**** Given records
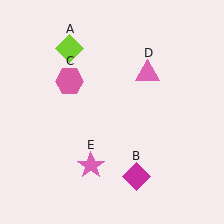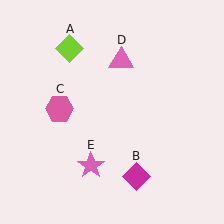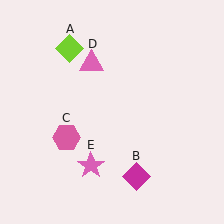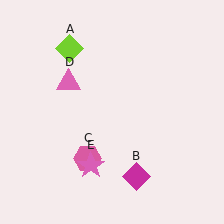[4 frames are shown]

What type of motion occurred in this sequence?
The pink hexagon (object C), pink triangle (object D) rotated counterclockwise around the center of the scene.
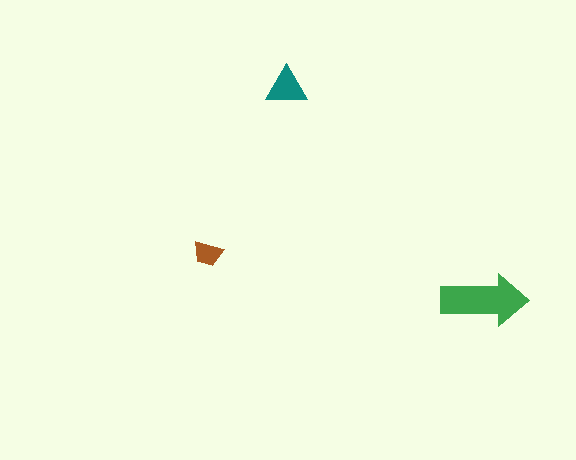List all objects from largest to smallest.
The green arrow, the teal triangle, the brown trapezoid.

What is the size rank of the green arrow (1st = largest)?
1st.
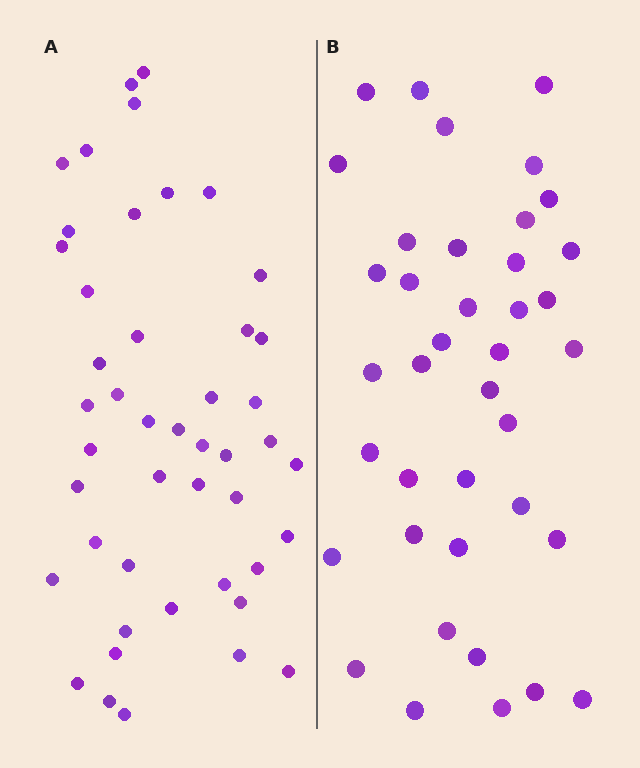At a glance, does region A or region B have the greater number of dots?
Region A (the left region) has more dots.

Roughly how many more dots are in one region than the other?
Region A has roughly 8 or so more dots than region B.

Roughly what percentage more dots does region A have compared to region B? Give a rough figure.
About 20% more.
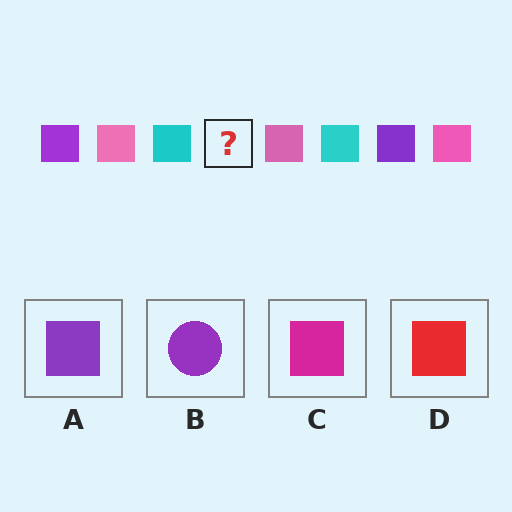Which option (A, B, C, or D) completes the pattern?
A.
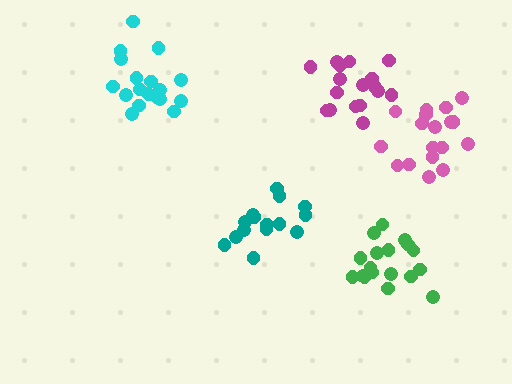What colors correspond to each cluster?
The clusters are colored: green, cyan, teal, magenta, pink.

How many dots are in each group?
Group 1: 18 dots, Group 2: 18 dots, Group 3: 15 dots, Group 4: 17 dots, Group 5: 19 dots (87 total).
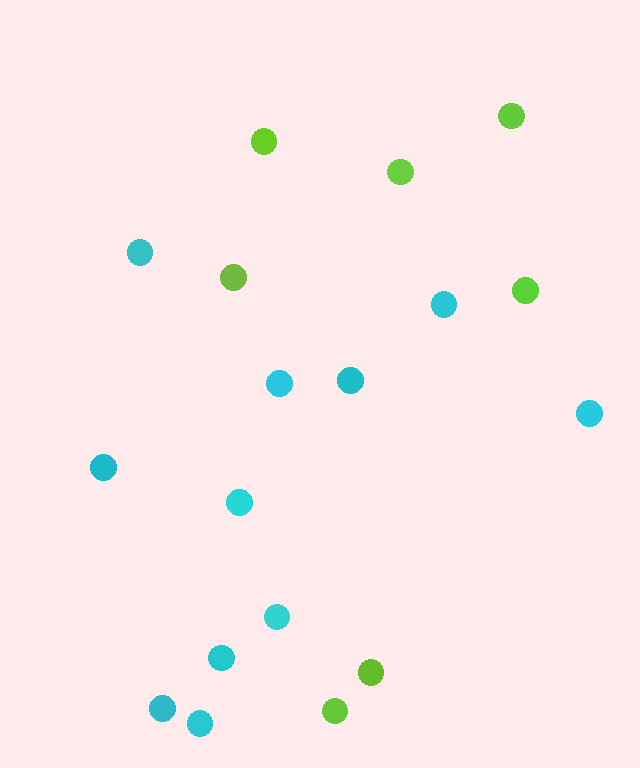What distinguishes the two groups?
There are 2 groups: one group of cyan circles (11) and one group of lime circles (7).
********
- Description of the task -
Print, exactly and only, the lines running from the line with "What is the" through the last line of the data, including both. Skip any picture.

- Task result -
What is the size rank of the green arrow (1st = largest)?
1st.
At a glance, does region A or region B have the greater number of dots?
Region A (the left region) has more dots.

Roughly how many more dots are in one region than the other?
Region A has roughly 8 or so more dots than region B.

Roughly what percentage more dots does region A have compared to region B? Give a rough figure.
About 20% more.
Which option (A, B, C, or D) completes the pattern?
A.
What colors correspond to each cluster?
The clusters are colored: green, cyan, teal, magenta, pink.

How many dots are in each group?
Group 1: 18 dots, Group 2: 18 dots, Group 3: 15 dots, Group 4: 17 dots, Group 5: 19 dots (87 total).
What distinguishes the two groups?
There are 2 groups: one group of cyan circles (11) and one group of lime circles (7).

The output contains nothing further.